** start of Provided material **
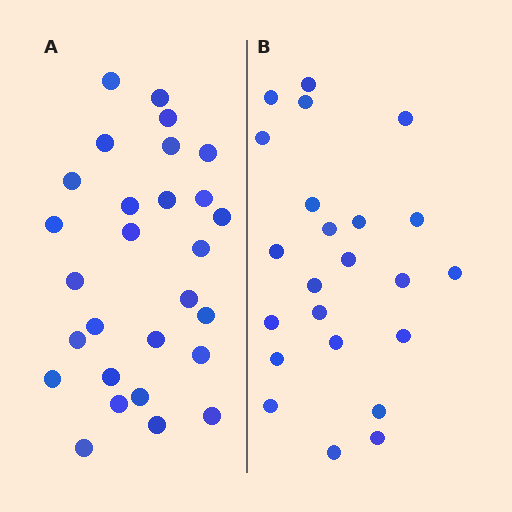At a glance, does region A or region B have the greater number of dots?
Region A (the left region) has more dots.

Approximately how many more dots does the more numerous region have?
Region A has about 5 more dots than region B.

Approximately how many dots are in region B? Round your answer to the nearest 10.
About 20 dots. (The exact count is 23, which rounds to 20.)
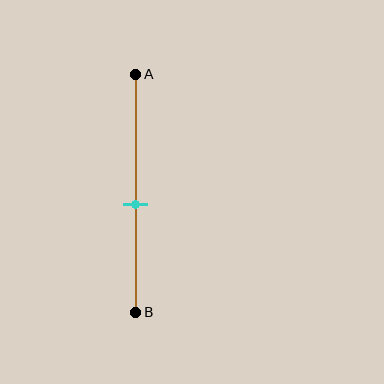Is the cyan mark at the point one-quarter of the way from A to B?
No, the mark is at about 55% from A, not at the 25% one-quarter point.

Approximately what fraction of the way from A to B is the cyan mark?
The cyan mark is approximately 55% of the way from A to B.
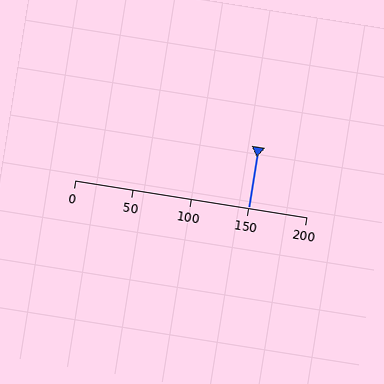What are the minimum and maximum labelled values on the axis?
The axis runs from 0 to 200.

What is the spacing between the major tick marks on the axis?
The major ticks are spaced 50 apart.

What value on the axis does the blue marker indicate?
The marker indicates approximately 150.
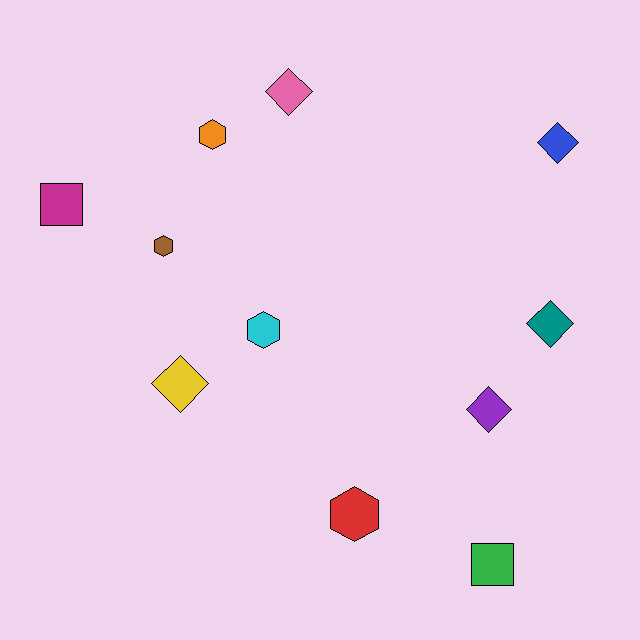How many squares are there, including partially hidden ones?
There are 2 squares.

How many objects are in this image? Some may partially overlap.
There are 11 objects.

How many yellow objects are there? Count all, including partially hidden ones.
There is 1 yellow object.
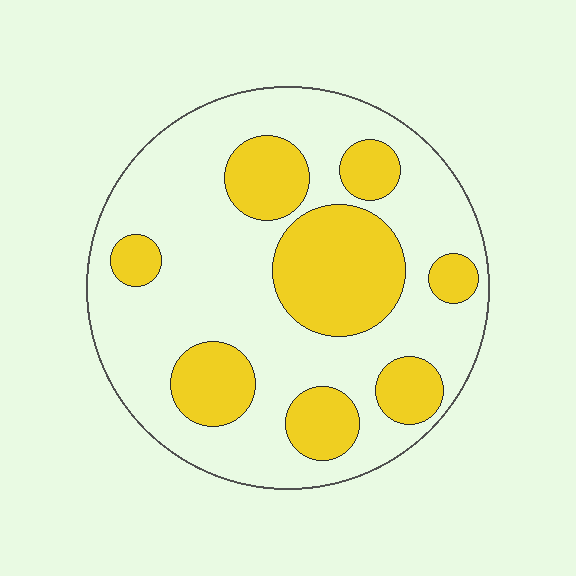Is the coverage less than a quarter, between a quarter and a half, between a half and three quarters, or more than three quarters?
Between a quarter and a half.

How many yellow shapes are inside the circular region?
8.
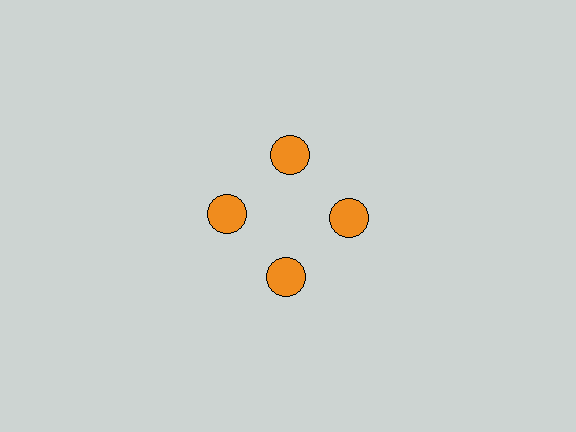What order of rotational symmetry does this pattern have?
** end of Provided material **
▸ **Exercise instructions**
Write out each line again precisely as it appears, skipping every picture.

▸ **Answer to the problem**
At a glance, does region A or region B have the greater number of dots?
Region A (the left region) has more dots.

Approximately how many more dots does the more numerous region have?
Region A has about 5 more dots than region B.

Approximately how many dots are in region B? Round your answer to the nearest 10.
About 20 dots. (The exact count is 23, which rounds to 20.)
Is the cyan mark at the point one-quarter of the way from A to B?
No, the mark is at about 55% from A, not at the 25% one-quarter point.

Approximately what fraction of the way from A to B is the cyan mark?
The cyan mark is approximately 55% of the way from A to B.
What are the minimum and maximum labelled values on the axis?
The axis runs from 0 to 200.

What is the spacing between the major tick marks on the axis?
The major ticks are spaced 50 apart.

What value on the axis does the blue marker indicate?
The marker indicates approximately 150.
How many squares are there, including partially hidden ones?
There are 2 squares.

How many objects are in this image? Some may partially overlap.
There are 11 objects.

How many yellow objects are there? Count all, including partially hidden ones.
There is 1 yellow object.
Is the coverage less than a quarter, between a quarter and a half, between a half and three quarters, or more than three quarters?
Between a quarter and a half.

How many yellow shapes are inside the circular region?
8.
What order of rotational symmetry does this pattern have?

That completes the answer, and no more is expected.